--- BEGIN Dataset records ---

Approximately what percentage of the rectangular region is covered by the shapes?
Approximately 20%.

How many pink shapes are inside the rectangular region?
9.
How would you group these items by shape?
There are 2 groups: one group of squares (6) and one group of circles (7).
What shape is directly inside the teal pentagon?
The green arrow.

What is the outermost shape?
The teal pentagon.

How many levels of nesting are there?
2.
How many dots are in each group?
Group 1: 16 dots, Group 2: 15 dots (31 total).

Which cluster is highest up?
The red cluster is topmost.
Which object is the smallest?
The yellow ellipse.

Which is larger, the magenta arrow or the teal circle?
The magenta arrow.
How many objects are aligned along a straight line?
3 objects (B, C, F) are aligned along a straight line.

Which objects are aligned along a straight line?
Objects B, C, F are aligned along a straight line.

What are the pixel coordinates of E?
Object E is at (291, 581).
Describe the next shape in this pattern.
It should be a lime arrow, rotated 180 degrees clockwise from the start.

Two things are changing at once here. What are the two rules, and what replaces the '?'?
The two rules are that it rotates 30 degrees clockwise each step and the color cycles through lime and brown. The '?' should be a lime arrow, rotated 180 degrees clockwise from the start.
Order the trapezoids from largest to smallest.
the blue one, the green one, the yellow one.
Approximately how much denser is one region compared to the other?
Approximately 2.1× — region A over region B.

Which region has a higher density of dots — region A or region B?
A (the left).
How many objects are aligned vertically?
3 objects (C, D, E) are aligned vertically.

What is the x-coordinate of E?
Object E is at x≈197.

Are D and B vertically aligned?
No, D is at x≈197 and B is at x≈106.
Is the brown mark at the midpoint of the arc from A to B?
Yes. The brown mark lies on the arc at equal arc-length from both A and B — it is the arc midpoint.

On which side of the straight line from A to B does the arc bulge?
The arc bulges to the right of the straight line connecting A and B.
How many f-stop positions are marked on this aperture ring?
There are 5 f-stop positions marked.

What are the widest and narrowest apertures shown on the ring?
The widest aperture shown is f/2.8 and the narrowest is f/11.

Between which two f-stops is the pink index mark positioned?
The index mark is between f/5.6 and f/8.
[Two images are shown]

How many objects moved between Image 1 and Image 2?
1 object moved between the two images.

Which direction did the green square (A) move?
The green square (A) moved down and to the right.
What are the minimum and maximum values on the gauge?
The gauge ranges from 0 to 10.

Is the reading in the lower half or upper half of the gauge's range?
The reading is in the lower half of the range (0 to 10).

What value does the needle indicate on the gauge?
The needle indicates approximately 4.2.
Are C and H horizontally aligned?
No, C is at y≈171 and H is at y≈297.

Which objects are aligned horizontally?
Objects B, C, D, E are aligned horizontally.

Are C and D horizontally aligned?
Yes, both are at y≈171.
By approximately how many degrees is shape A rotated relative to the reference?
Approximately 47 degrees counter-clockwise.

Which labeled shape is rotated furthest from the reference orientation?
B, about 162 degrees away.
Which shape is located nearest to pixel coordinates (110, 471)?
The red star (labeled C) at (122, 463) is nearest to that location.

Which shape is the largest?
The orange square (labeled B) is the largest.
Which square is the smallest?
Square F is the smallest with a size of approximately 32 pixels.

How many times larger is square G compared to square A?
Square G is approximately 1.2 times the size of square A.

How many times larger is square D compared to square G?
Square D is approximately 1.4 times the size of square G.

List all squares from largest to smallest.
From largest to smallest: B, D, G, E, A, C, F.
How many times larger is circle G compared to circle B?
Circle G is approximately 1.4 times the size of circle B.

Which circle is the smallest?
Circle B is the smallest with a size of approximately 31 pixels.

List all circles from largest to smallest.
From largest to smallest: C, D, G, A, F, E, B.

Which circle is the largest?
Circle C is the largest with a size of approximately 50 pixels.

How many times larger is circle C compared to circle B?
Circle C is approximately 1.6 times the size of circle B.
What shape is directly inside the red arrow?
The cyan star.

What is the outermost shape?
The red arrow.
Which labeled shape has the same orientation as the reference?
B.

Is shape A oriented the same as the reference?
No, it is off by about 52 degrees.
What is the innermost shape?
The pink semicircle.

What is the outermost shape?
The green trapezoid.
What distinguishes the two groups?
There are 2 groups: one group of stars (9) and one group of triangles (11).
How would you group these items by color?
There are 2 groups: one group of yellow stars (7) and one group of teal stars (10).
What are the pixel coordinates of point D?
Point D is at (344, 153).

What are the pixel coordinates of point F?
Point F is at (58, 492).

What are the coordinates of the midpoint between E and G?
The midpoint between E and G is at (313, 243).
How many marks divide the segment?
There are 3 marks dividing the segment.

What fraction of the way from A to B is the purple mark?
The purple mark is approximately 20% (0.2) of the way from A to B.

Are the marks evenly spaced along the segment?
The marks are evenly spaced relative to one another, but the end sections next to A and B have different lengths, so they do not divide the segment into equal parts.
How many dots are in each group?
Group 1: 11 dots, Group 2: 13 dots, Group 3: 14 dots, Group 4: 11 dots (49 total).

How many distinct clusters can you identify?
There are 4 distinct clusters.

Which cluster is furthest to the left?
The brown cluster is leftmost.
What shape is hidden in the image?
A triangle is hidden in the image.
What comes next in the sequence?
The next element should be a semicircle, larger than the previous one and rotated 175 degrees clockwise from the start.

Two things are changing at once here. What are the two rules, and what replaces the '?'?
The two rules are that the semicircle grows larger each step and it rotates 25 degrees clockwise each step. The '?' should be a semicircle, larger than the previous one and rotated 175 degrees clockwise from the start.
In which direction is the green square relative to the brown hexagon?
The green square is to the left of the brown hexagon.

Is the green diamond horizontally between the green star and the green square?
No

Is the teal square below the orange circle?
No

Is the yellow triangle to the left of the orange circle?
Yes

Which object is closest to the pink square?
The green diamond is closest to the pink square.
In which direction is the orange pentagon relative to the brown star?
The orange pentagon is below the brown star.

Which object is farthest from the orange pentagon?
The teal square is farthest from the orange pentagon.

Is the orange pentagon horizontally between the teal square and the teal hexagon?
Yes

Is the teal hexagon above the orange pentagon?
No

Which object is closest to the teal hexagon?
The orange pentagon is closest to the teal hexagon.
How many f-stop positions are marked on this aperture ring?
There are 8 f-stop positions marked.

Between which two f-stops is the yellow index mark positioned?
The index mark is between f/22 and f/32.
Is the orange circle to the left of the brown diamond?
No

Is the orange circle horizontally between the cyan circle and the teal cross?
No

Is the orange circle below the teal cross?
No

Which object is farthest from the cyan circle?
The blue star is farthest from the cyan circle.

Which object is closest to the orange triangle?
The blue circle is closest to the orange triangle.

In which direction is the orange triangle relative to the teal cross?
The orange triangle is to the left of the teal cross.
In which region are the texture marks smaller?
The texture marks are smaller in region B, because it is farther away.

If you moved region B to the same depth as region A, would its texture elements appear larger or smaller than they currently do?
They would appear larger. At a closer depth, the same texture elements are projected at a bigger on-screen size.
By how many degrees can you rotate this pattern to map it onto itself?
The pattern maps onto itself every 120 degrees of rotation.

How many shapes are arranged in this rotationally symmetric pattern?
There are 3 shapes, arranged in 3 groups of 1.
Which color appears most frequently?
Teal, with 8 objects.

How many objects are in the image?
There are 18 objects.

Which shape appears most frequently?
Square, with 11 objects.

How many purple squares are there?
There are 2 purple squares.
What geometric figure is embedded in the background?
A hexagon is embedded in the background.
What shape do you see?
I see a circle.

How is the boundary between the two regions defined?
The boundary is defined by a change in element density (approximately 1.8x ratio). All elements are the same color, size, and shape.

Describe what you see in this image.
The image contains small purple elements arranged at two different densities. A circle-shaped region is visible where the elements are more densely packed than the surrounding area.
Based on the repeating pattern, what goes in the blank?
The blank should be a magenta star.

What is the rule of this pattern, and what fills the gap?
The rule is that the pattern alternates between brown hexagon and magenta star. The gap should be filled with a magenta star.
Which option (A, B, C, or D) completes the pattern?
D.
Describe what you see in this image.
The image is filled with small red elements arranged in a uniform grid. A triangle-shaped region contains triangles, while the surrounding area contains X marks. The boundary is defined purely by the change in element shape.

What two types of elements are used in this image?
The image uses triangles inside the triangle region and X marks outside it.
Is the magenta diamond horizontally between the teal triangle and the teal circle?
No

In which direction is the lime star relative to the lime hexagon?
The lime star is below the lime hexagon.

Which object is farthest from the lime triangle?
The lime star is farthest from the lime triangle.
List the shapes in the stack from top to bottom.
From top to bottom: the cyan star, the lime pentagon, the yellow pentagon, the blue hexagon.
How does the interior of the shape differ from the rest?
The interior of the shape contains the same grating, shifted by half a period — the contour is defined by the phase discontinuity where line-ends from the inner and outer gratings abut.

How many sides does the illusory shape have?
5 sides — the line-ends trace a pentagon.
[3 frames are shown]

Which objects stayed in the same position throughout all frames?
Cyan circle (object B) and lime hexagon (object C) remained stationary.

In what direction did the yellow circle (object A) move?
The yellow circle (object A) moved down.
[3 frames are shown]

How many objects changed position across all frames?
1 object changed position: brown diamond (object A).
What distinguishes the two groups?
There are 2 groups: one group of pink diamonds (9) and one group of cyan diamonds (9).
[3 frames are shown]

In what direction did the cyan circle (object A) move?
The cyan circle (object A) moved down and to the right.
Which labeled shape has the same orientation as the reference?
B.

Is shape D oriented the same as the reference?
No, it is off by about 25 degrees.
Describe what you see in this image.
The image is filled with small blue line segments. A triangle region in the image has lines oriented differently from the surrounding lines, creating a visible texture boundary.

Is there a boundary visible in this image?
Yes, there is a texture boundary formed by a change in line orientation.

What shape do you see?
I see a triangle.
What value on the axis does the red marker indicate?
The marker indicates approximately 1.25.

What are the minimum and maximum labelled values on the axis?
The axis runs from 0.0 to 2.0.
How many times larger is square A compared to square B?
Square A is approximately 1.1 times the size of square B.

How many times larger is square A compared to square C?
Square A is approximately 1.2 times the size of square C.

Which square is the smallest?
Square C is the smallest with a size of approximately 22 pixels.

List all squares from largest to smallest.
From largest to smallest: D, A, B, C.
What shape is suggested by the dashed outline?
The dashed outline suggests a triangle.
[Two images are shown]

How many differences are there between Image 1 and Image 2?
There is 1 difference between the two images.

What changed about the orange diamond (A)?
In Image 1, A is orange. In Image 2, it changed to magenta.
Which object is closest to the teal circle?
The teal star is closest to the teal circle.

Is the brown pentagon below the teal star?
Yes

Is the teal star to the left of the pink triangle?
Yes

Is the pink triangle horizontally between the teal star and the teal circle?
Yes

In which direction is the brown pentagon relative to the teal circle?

--- END Dataset records ---

**Set task**
Give again only the lines starting at the one that contains "Is the teal star" and running to the end of the data.

**Exercise answer**
Is the teal star to the left of the pink triangle?
Yes

Is the pink triangle horizontally between the teal star and the teal circle?
Yes

In which direction is the brown pentagon relative to the teal circle?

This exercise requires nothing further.